[begin Records provided]

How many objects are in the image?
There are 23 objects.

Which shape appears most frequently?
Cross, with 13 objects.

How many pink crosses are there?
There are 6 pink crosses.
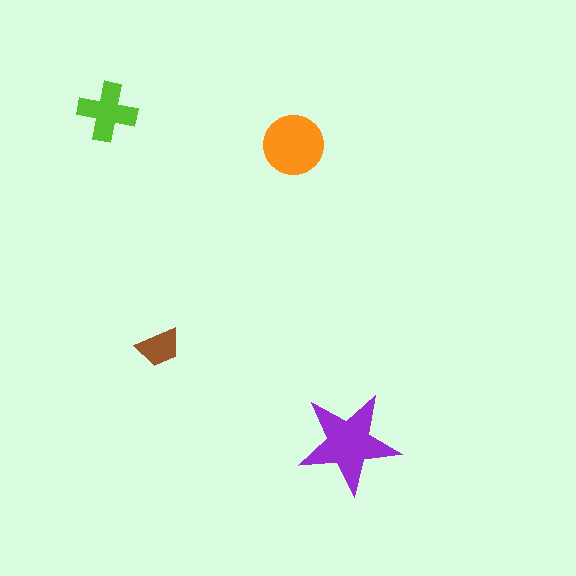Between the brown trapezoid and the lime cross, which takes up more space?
The lime cross.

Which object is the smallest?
The brown trapezoid.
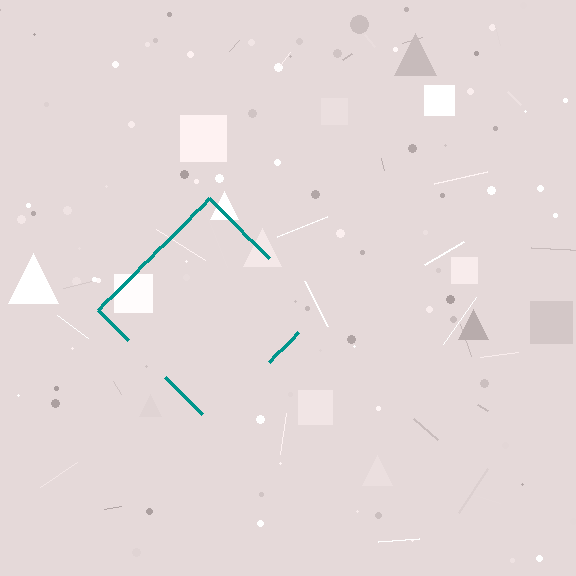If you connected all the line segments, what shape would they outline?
They would outline a diamond.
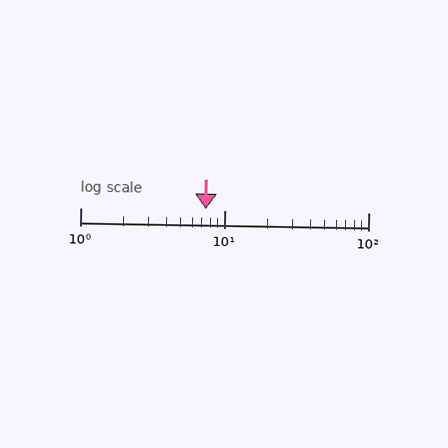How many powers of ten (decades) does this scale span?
The scale spans 2 decades, from 1 to 100.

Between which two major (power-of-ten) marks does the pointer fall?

[end Records provided]

» Required work
Copy all the records above exactly, but leave out the pictures.

» Task answer
How many objects are in the image?
There are 23 objects.

Which shape appears most frequently?
Cross, with 13 objects.

How many pink crosses are there?
There are 6 pink crosses.
Between the brown trapezoid and the lime cross, which takes up more space?
The lime cross.

Which object is the smallest?
The brown trapezoid.
If you connected all the line segments, what shape would they outline?
They would outline a diamond.
How many powers of ten (decades) does this scale span?
The scale spans 2 decades, from 1 to 100.

Between which two major (power-of-ten) marks does the pointer fall?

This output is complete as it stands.